* Job *
Repeat only the lines below from the one that contains "[3 frames are shown]" through the final line, exactly. Omit pictures.

* Records supplied *
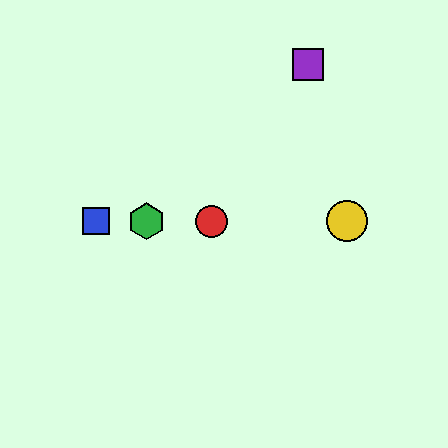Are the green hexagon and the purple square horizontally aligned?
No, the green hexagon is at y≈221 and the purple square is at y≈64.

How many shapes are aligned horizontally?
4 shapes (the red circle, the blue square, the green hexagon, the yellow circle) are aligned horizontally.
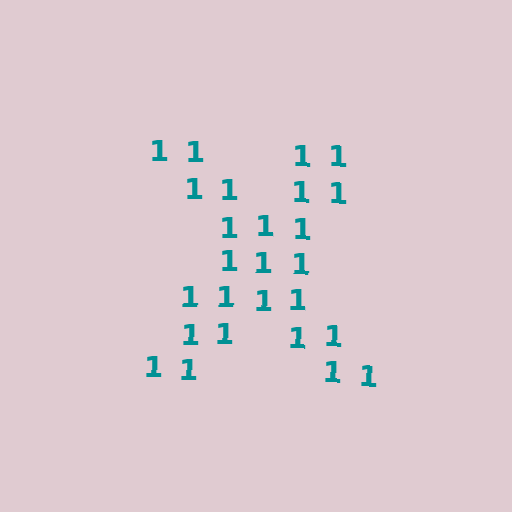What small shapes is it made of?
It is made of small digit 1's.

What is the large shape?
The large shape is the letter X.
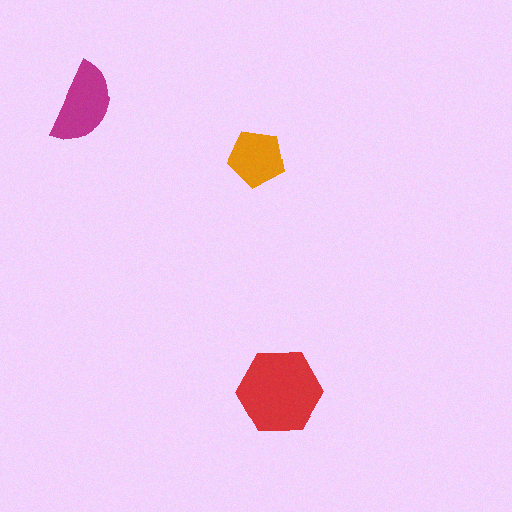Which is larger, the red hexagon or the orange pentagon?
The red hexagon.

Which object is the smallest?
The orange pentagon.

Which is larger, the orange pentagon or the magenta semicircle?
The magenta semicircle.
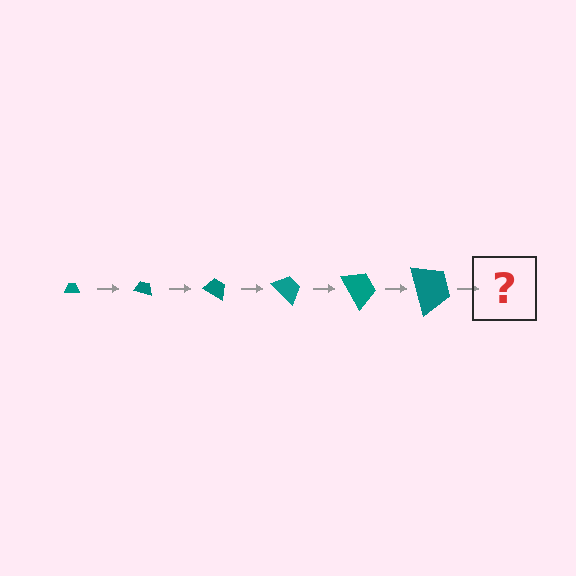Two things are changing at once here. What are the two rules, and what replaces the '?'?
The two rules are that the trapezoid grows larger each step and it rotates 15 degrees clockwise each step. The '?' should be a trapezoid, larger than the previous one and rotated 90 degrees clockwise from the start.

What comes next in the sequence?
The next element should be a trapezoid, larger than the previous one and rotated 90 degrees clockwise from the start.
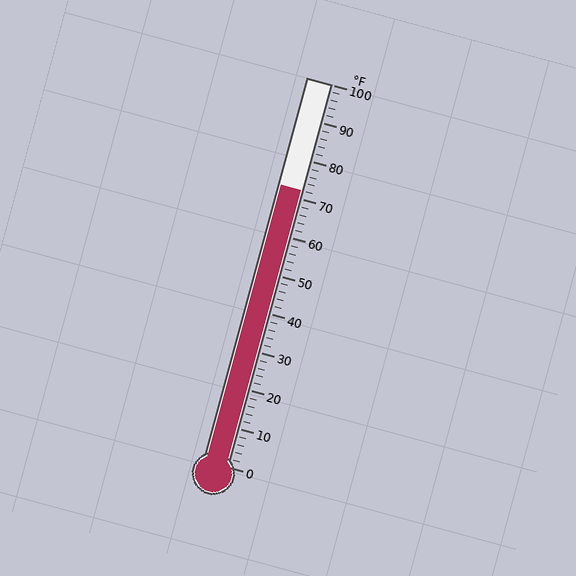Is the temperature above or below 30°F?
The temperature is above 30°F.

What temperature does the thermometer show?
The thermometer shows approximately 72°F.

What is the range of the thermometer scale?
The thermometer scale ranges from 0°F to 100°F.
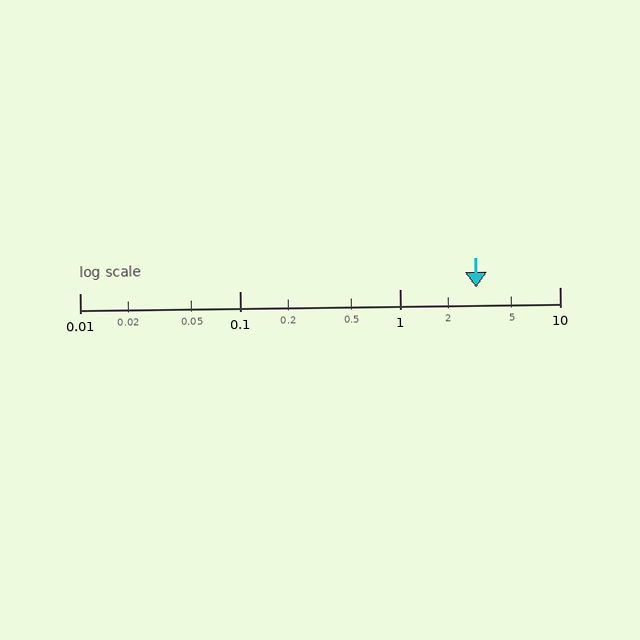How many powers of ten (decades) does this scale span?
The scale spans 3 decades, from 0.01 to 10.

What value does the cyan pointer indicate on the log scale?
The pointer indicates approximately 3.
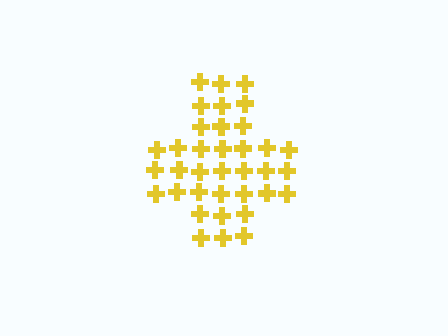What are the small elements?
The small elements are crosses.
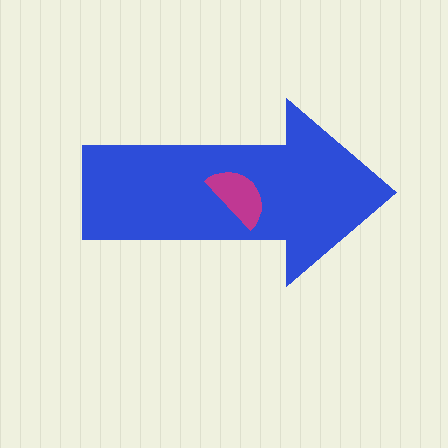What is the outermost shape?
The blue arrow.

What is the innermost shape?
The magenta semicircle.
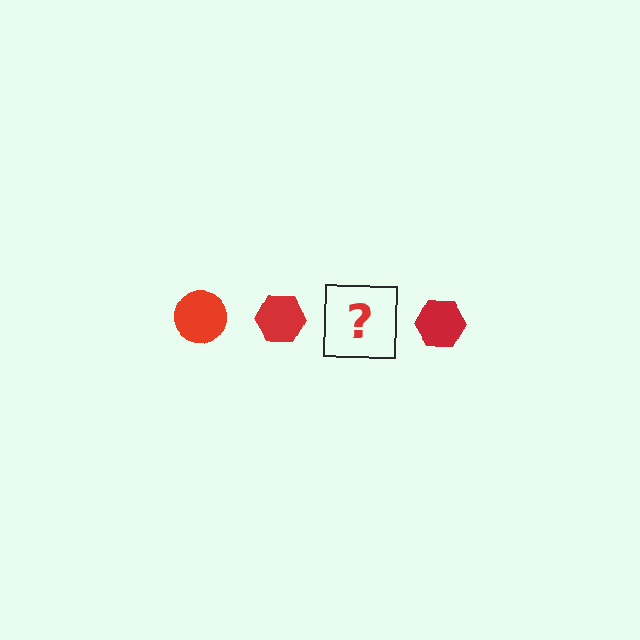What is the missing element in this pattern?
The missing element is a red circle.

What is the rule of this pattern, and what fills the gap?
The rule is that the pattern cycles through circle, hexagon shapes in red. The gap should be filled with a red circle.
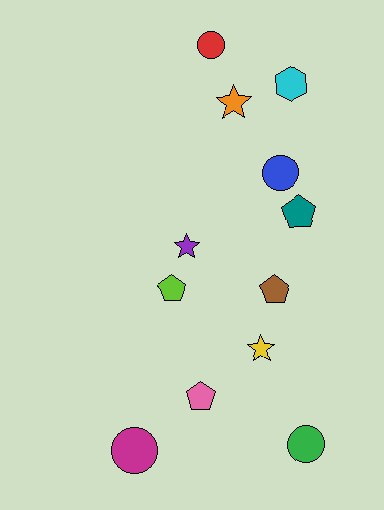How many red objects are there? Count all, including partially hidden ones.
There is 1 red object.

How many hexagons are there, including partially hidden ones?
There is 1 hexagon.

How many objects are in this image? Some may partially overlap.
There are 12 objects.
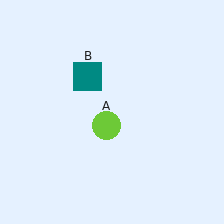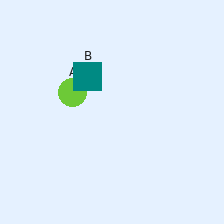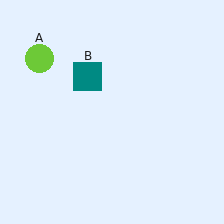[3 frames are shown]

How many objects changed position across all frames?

* The answer *
[3 frames are shown]

How many objects changed position across all frames?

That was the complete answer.